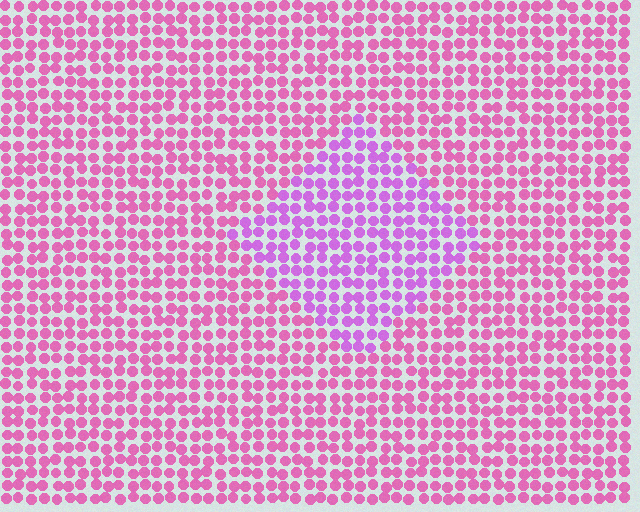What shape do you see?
I see a diamond.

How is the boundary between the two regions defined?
The boundary is defined purely by a slight shift in hue (about 31 degrees). Spacing, size, and orientation are identical on both sides.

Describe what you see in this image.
The image is filled with small pink elements in a uniform arrangement. A diamond-shaped region is visible where the elements are tinted to a slightly different hue, forming a subtle color boundary.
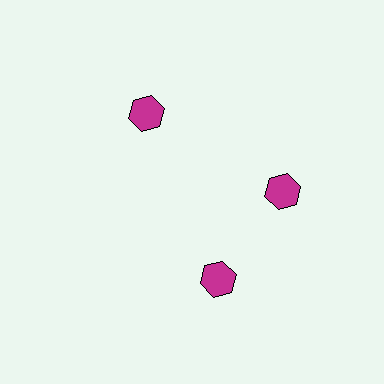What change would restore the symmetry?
The symmetry would be restored by rotating it back into even spacing with its neighbors so that all 3 hexagons sit at equal angles and equal distance from the center.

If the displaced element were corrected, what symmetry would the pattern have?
It would have 3-fold rotational symmetry — the pattern would map onto itself every 120 degrees.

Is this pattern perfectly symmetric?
No. The 3 magenta hexagons are arranged in a ring, but one element near the 7 o'clock position is rotated out of alignment along the ring, breaking the 3-fold rotational symmetry.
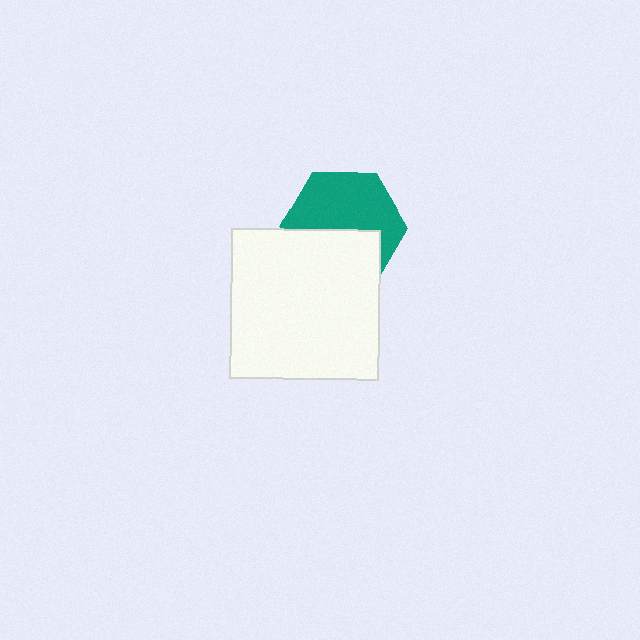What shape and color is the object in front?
The object in front is a white square.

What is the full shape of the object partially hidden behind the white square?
The partially hidden object is a teal hexagon.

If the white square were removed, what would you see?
You would see the complete teal hexagon.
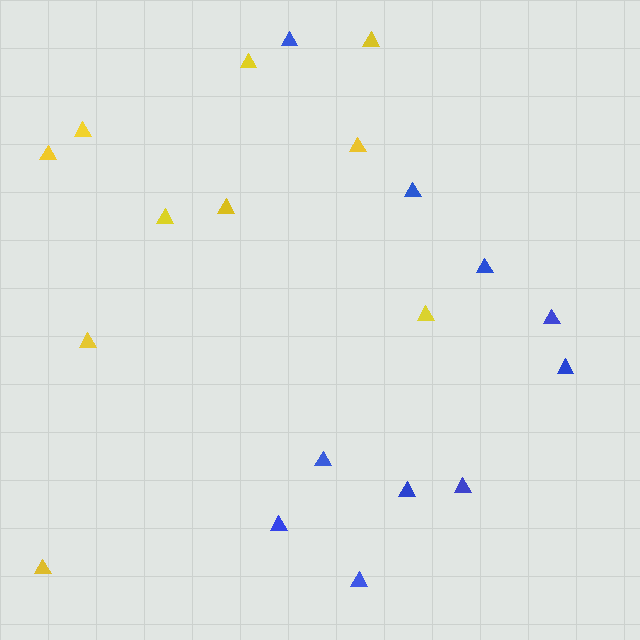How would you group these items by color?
There are 2 groups: one group of blue triangles (10) and one group of yellow triangles (10).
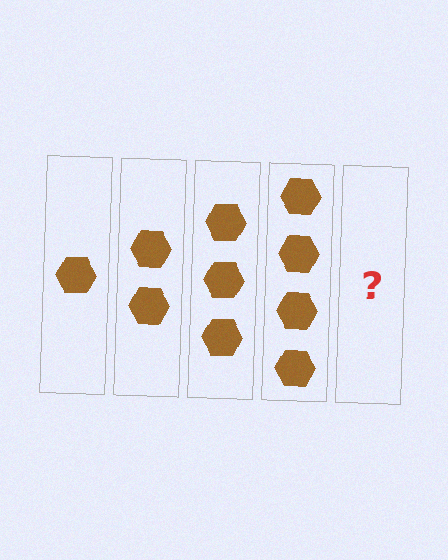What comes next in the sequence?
The next element should be 5 hexagons.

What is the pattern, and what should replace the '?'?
The pattern is that each step adds one more hexagon. The '?' should be 5 hexagons.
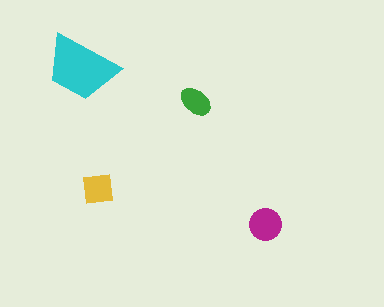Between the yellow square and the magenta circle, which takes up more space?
The magenta circle.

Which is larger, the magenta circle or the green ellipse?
The magenta circle.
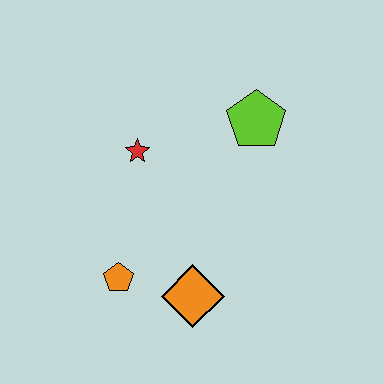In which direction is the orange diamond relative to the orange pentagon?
The orange diamond is to the right of the orange pentagon.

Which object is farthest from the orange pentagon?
The lime pentagon is farthest from the orange pentagon.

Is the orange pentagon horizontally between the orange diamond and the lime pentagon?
No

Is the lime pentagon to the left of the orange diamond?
No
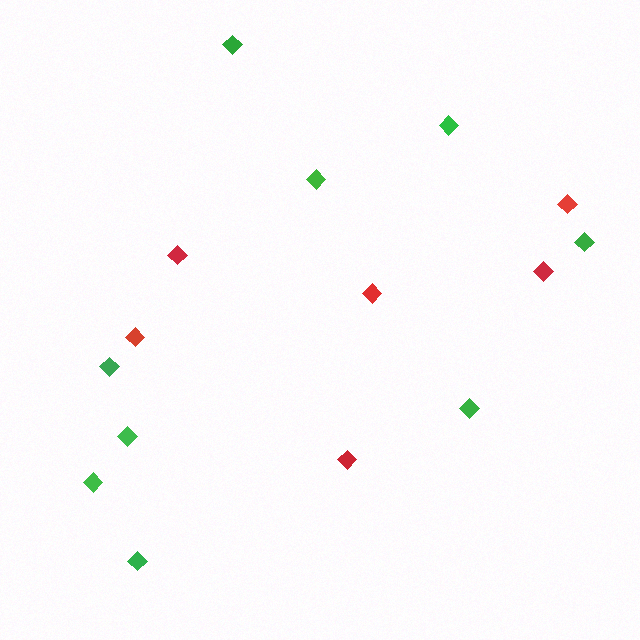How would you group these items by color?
There are 2 groups: one group of green diamonds (9) and one group of red diamonds (6).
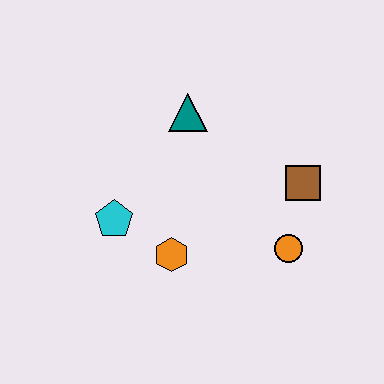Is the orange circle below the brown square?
Yes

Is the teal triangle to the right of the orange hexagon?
Yes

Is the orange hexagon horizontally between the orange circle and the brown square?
No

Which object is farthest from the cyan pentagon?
The brown square is farthest from the cyan pentagon.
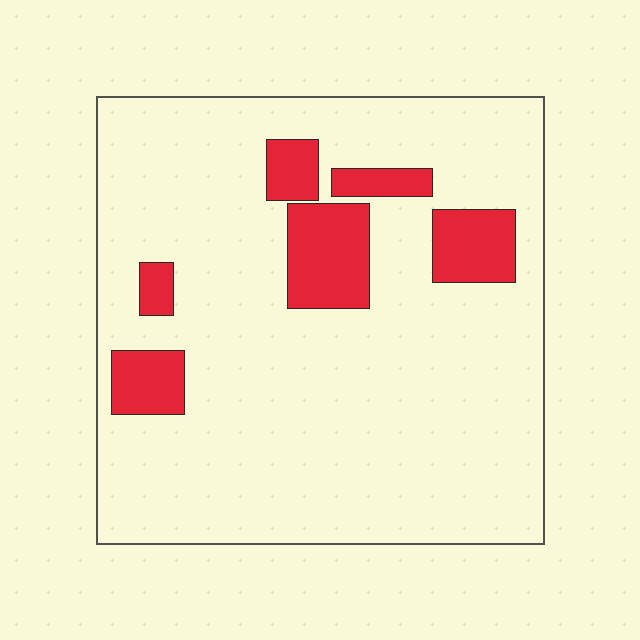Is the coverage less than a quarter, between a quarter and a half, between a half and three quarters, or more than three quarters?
Less than a quarter.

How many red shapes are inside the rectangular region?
6.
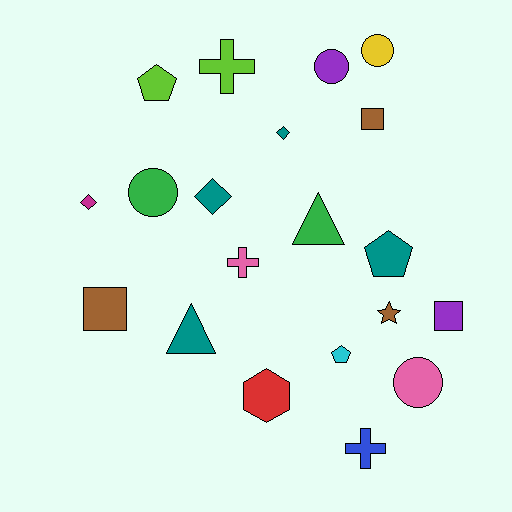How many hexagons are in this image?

:: Required work ::
Strip the images and reproduce the remaining records precisely.

:: Answer to the task ::
What shape do you see?
I see a diamond.

How is the boundary between the two regions defined?
The boundary is defined purely by a slight shift in hue (about 31 degrees). Spacing, size, and orientation are identical on both sides.

Describe what you see in this image.
The image is filled with small pink elements in a uniform arrangement. A diamond-shaped region is visible where the elements are tinted to a slightly different hue, forming a subtle color boundary.
What change would restore the symmetry?
The symmetry would be restored by rotating it back into even spacing with its neighbors so that all 3 hexagons sit at equal angles and equal distance from the center.

If the displaced element were corrected, what symmetry would the pattern have?
It would have 3-fold rotational symmetry — the pattern would map onto itself every 120 degrees.

Is this pattern perfectly symmetric?
No. The 3 magenta hexagons are arranged in a ring, but one element near the 7 o'clock position is rotated out of alignment along the ring, breaking the 3-fold rotational symmetry.
What shape and color is the object in front?
The object in front is a white square.

What is the full shape of the object partially hidden behind the white square?
The partially hidden object is a teal hexagon.

If the white square were removed, what would you see?
You would see the complete teal hexagon.
How would you group these items by color?
There are 2 groups: one group of blue triangles (10) and one group of yellow triangles (10).
What comes next in the sequence?
The next element should be 5 hexagons.

What is the pattern, and what should replace the '?'?
The pattern is that each step adds one more hexagon. The '?' should be 5 hexagons.
Between the yellow square and the magenta circle, which takes up more space?
The magenta circle.

Which is larger, the magenta circle or the green ellipse?
The magenta circle.
In which direction is the orange diamond relative to the orange pentagon?
The orange diamond is to the right of the orange pentagon.

Which object is farthest from the orange pentagon?
The lime pentagon is farthest from the orange pentagon.

Is the orange pentagon horizontally between the orange diamond and the lime pentagon?
No

Is the lime pentagon to the left of the orange diamond?
No
How would you group these items by color?
There are 2 groups: one group of green diamonds (9) and one group of red diamonds (6).
Is the orange circle below the brown square?
Yes

Is the teal triangle to the right of the orange hexagon?
Yes

Is the orange hexagon horizontally between the orange circle and the brown square?
No

Which object is farthest from the cyan pentagon?
The brown square is farthest from the cyan pentagon.
Is the coverage less than a quarter, between a quarter and a half, between a half and three quarters, or more than three quarters?
Less than a quarter.

How many red shapes are inside the rectangular region?
6.
How many hexagons are in this image?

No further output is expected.